◆ WHAT THE TASK REQUIRES ◆
Output the entries below exactly as written, omitting pictures.

◆ MATERIAL TO PROCESS ◆
>> START
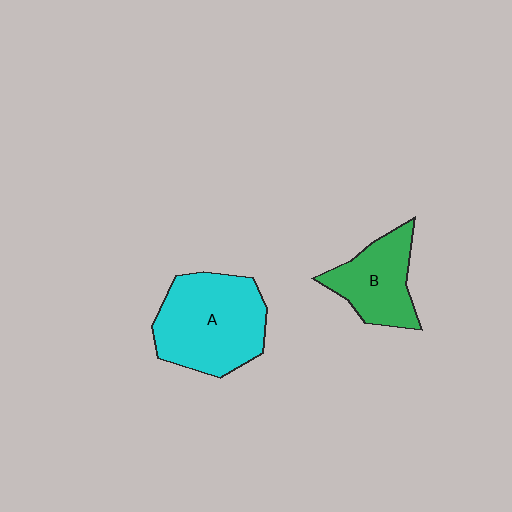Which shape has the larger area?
Shape A (cyan).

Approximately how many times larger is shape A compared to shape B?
Approximately 1.6 times.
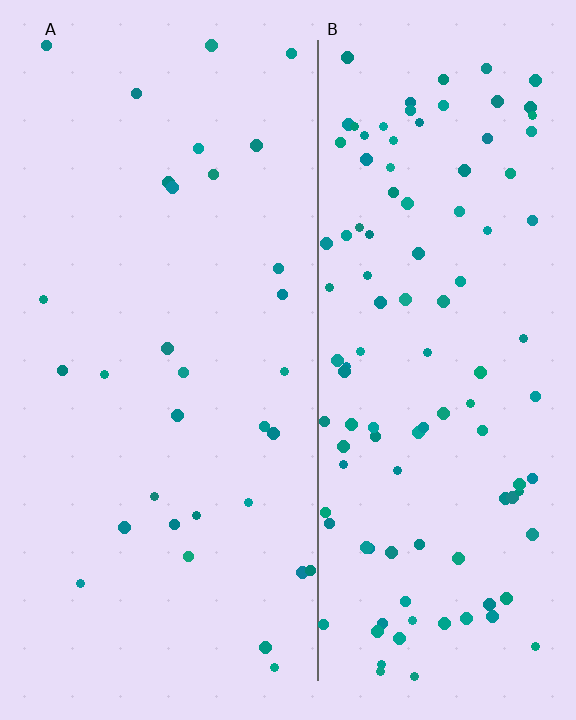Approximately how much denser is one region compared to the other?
Approximately 3.6× — region B over region A.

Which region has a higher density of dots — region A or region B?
B (the right).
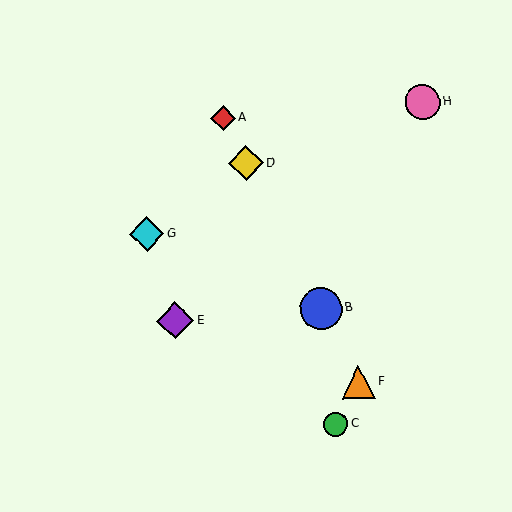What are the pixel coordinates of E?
Object E is at (175, 321).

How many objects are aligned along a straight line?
4 objects (A, B, D, F) are aligned along a straight line.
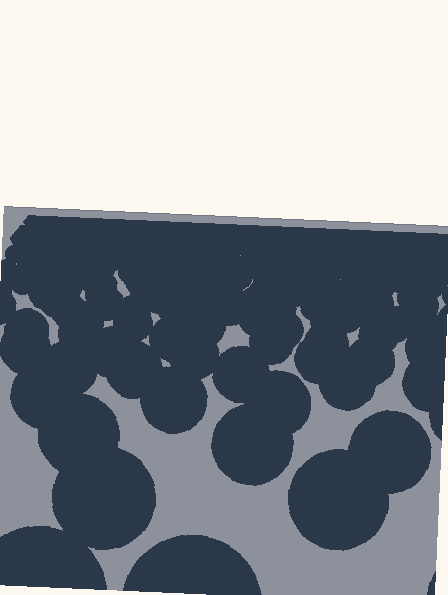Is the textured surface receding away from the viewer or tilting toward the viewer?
The surface is receding away from the viewer. Texture elements get smaller and denser toward the top.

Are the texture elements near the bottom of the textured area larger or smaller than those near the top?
Larger. Near the bottom, elements are closer to the viewer and appear at a bigger on-screen size.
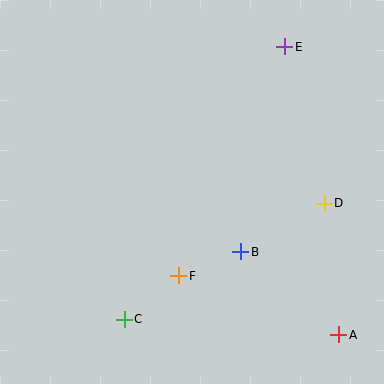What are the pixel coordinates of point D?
Point D is at (324, 203).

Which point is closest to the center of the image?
Point B at (241, 252) is closest to the center.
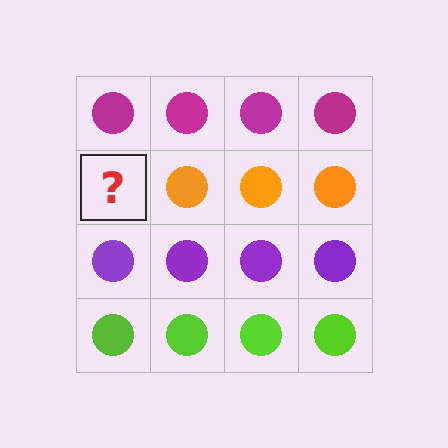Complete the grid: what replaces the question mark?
The question mark should be replaced with an orange circle.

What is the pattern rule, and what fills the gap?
The rule is that each row has a consistent color. The gap should be filled with an orange circle.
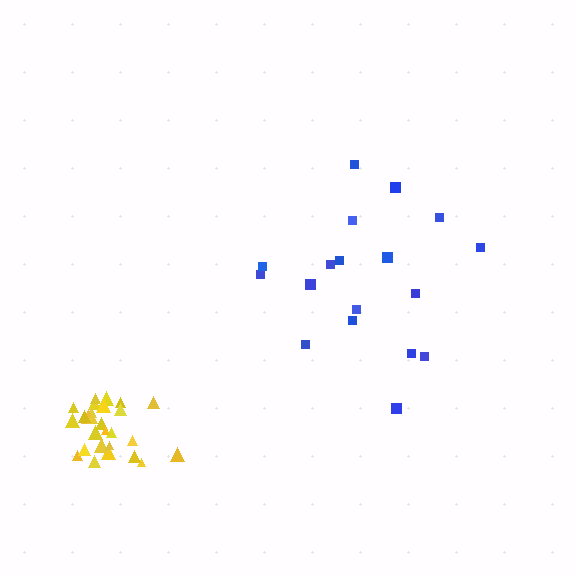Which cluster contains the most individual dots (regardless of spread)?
Yellow (27).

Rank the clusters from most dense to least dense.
yellow, blue.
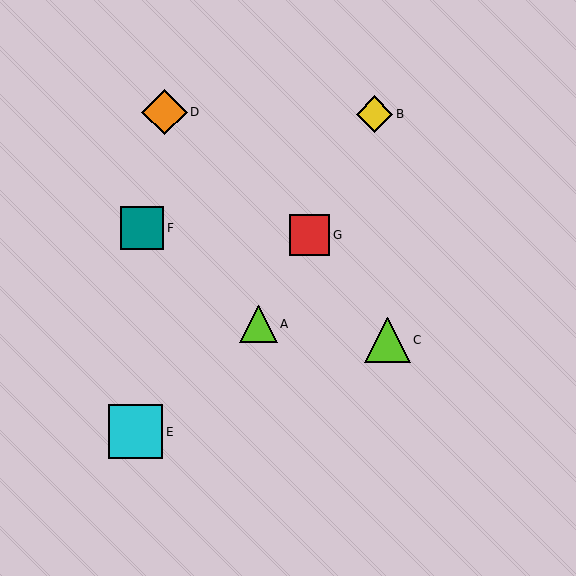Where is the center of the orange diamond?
The center of the orange diamond is at (164, 112).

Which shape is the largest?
The cyan square (labeled E) is the largest.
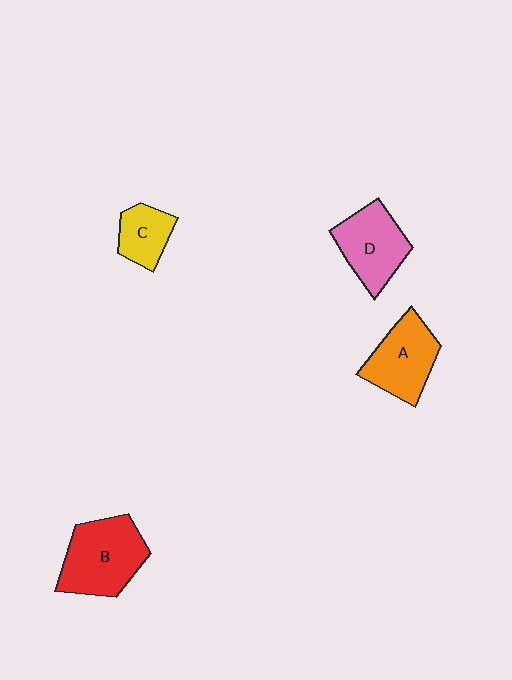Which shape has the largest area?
Shape B (red).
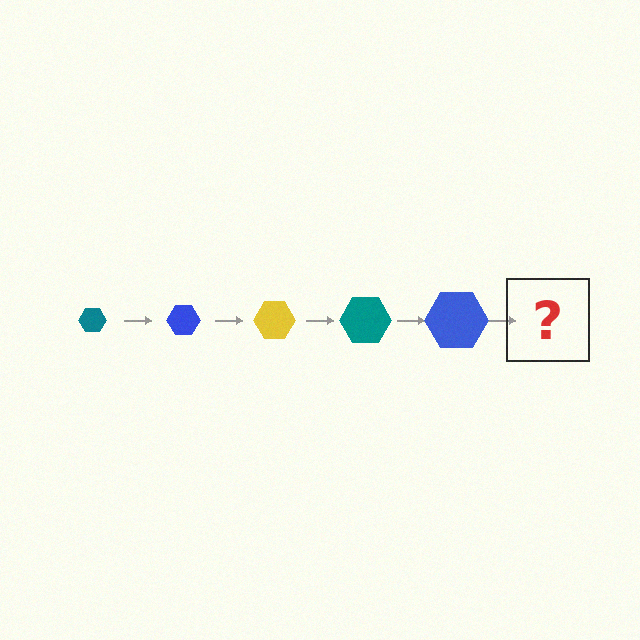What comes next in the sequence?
The next element should be a yellow hexagon, larger than the previous one.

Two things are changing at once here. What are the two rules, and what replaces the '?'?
The two rules are that the hexagon grows larger each step and the color cycles through teal, blue, and yellow. The '?' should be a yellow hexagon, larger than the previous one.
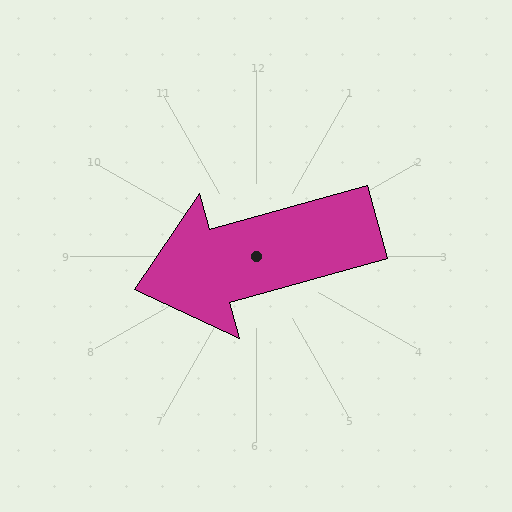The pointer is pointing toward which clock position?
Roughly 8 o'clock.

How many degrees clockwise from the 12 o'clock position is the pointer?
Approximately 255 degrees.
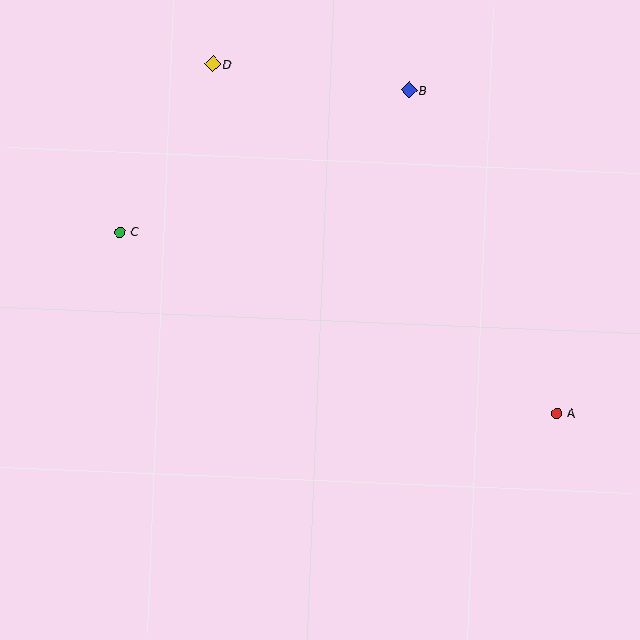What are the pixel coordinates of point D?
Point D is at (213, 64).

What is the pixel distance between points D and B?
The distance between D and B is 198 pixels.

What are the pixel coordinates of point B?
Point B is at (409, 90).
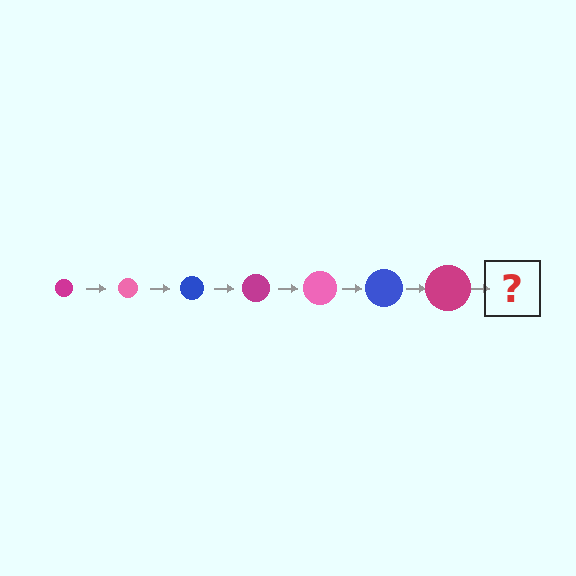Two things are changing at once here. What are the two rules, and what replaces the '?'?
The two rules are that the circle grows larger each step and the color cycles through magenta, pink, and blue. The '?' should be a pink circle, larger than the previous one.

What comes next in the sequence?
The next element should be a pink circle, larger than the previous one.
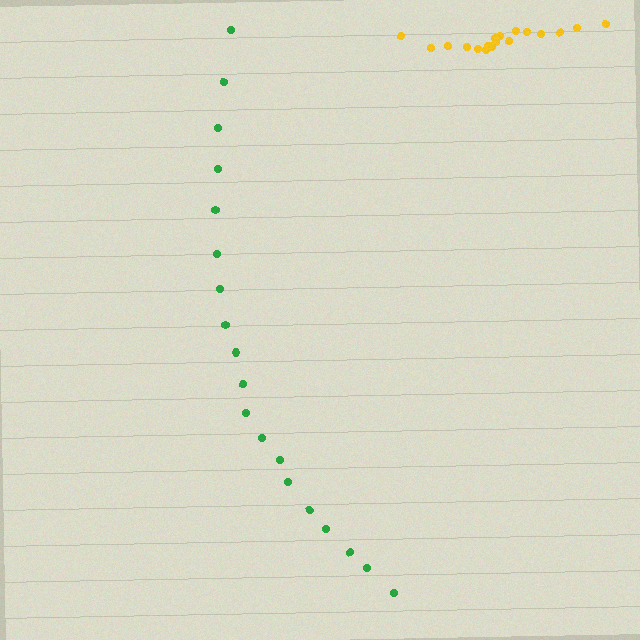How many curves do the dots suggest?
There are 2 distinct paths.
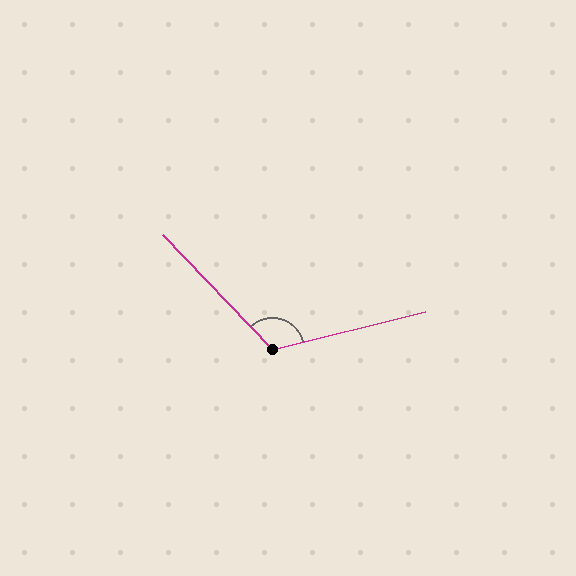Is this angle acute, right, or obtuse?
It is obtuse.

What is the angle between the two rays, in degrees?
Approximately 120 degrees.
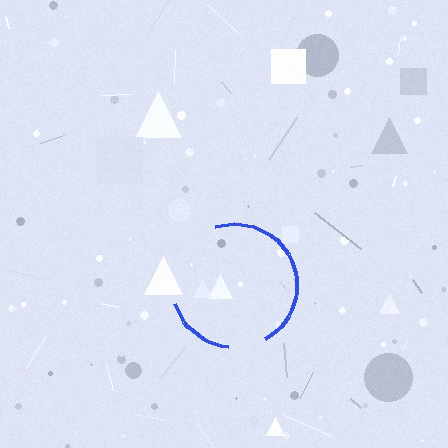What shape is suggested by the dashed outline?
The dashed outline suggests a circle.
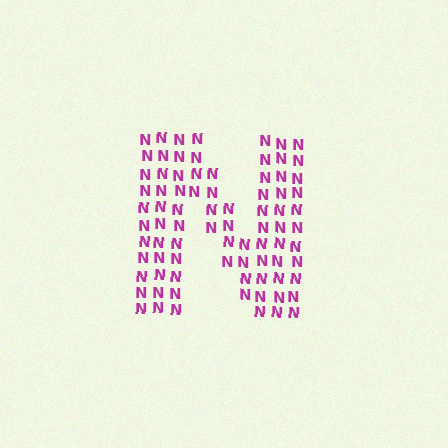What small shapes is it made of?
It is made of small letter N's.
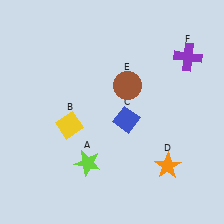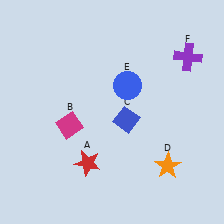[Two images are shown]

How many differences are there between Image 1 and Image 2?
There are 3 differences between the two images.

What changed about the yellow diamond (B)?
In Image 1, B is yellow. In Image 2, it changed to magenta.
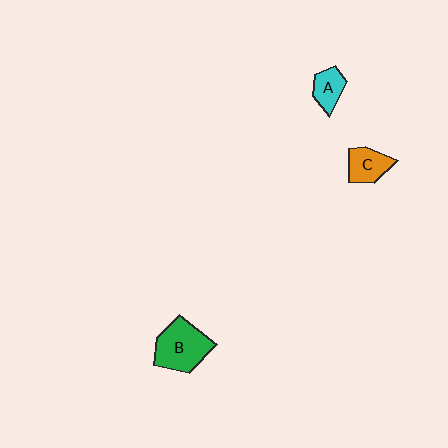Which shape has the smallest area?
Shape A (cyan).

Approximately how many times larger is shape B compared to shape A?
Approximately 2.1 times.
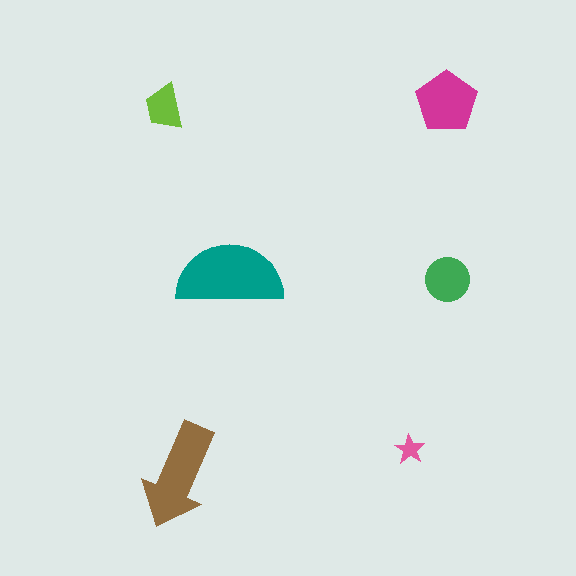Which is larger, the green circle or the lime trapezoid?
The green circle.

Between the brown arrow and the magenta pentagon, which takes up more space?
The brown arrow.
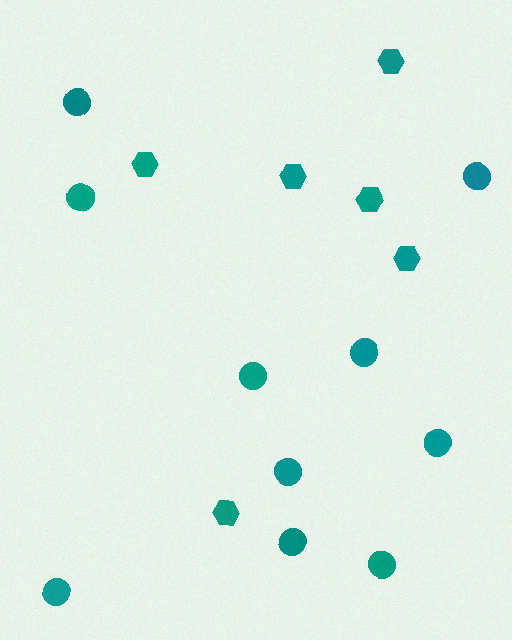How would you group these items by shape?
There are 2 groups: one group of circles (10) and one group of hexagons (6).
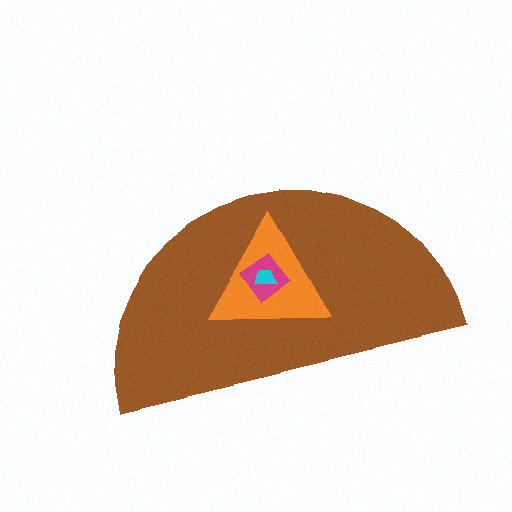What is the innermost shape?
The cyan trapezoid.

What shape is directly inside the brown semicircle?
The orange triangle.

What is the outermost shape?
The brown semicircle.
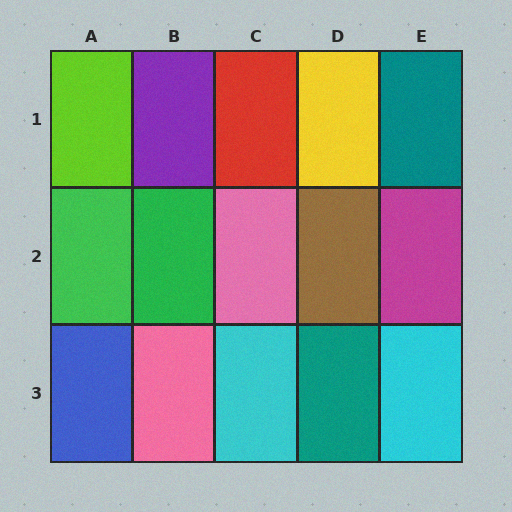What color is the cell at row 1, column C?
Red.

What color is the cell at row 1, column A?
Lime.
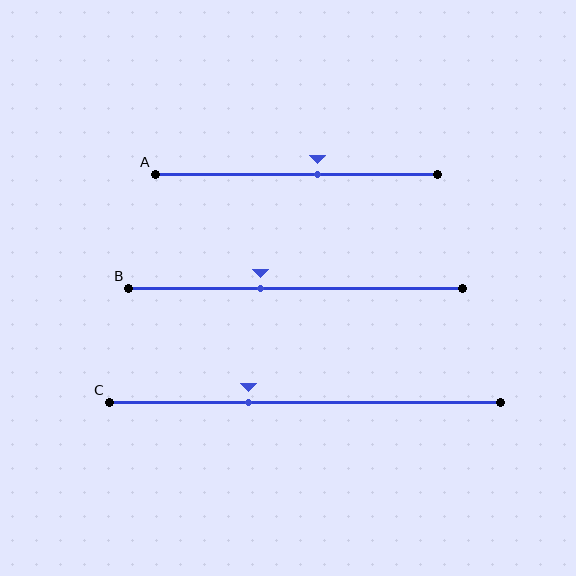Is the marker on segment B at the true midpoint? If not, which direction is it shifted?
No, the marker on segment B is shifted to the left by about 11% of the segment length.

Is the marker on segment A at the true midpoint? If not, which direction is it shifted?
No, the marker on segment A is shifted to the right by about 8% of the segment length.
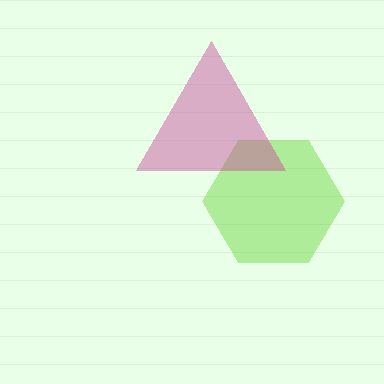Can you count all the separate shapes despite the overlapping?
Yes, there are 2 separate shapes.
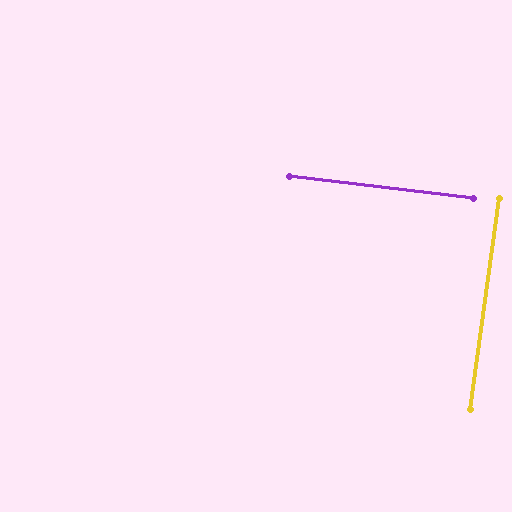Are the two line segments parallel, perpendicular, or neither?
>> END
◆ RESULT OF THIS EXERCISE ◆
Which shape has the larger area?
Shape A (cyan).

Approximately how many times larger is shape A compared to shape B?
Approximately 1.6 times.
Approximately how much denser is one region compared to the other?
Approximately 3.6× — region B over region A.

Which region has a higher density of dots — region A or region B?
B (the right).
What are the pixel coordinates of E?
Object E is at (175, 321).

How many objects are aligned along a straight line?
4 objects (A, B, D, F) are aligned along a straight line.
Is the textured surface receding away from the viewer or tilting toward the viewer?
The surface is receding away from the viewer. Texture elements get smaller and denser toward the top.

Are the texture elements near the bottom of the textured area larger or smaller than those near the top?
Larger. Near the bottom, elements are closer to the viewer and appear at a bigger on-screen size.
What are the pixel coordinates of point D?
Point D is at (324, 203).

Which point is closest to the center of the image?
Point B at (241, 252) is closest to the center.
Complete the grid: what replaces the question mark?
The question mark should be replaced with an orange circle.

What is the pattern rule, and what fills the gap?
The rule is that each row has a consistent color. The gap should be filled with an orange circle.
Which cluster contains the most individual dots (regardless of spread)?
Yellow (27).

Rank the clusters from most dense to least dense.
yellow, blue.
Where is the center of the orange diamond?
The center of the orange diamond is at (164, 112).

Which shape is the largest?
The cyan square (labeled E) is the largest.
Which shape has the largest area?
Shape B (red).
What comes next in the sequence?
The next element should be a yellow hexagon, larger than the previous one.

Two things are changing at once here. What are the two rules, and what replaces the '?'?
The two rules are that the hexagon grows larger each step and the color cycles through teal, blue, and yellow. The '?' should be a yellow hexagon, larger than the previous one.
The pointer is pointing toward which clock position?
Roughly 8 o'clock.

How many degrees clockwise from the 12 o'clock position is the pointer?
Approximately 255 degrees.
What are the pixel coordinates of point D?
Point D is at (213, 64).

What is the pixel distance between points D and B?
The distance between D and B is 198 pixels.

What are the pixel coordinates of point B?
Point B is at (409, 90).
Two things are changing at once here. What are the two rules, and what replaces the '?'?
The two rules are that the circle grows larger each step and the color cycles through magenta, pink, and blue. The '?' should be a pink circle, larger than the previous one.

What comes next in the sequence?
The next element should be a pink circle, larger than the previous one.
How many curves do the dots suggest?
There are 2 distinct paths.
Is this angle acute, right, or obtuse?
It is obtuse.

What is the angle between the two rays, in degrees?
Approximately 120 degrees.
What shape is suggested by the dashed outline?
The dashed outline suggests a circle.
What small shapes is it made of?
It is made of small letter N's.
[Two images are shown]

How many differences are there between Image 1 and Image 2?
There are 3 differences between the two images.

What changed about the yellow diamond (B)?
In Image 1, B is yellow. In Image 2, it changed to magenta.
Which shape has the smallest area?
Shape A (cyan).

Approximately how many times larger is shape B compared to shape A?
Approximately 2.1 times.
Which is larger, the green circle or the lime trapezoid?
The green circle.

Between the brown arrow and the magenta pentagon, which takes up more space?
The brown arrow.
How would you group these items by shape?
There are 2 groups: one group of circles (10) and one group of hexagons (6).
What is the innermost shape?
The cyan trapezoid.

What shape is directly inside the brown semicircle?
The orange triangle.

What is the outermost shape?
The brown semicircle.
What color is the cell at row 1, column C?
Red.

What color is the cell at row 1, column A?
Lime.
Is the marker on segment B at the true midpoint? If not, which direction is it shifted?
No, the marker on segment B is shifted to the left by about 11% of the segment length.

Is the marker on segment A at the true midpoint? If not, which direction is it shifted?
No, the marker on segment A is shifted to the right by about 8% of the segment length.
Can you count all the separate shapes despite the overlapping?
Yes, there are 2 separate shapes.
Are the two line segments parallel, perpendicular, or neither?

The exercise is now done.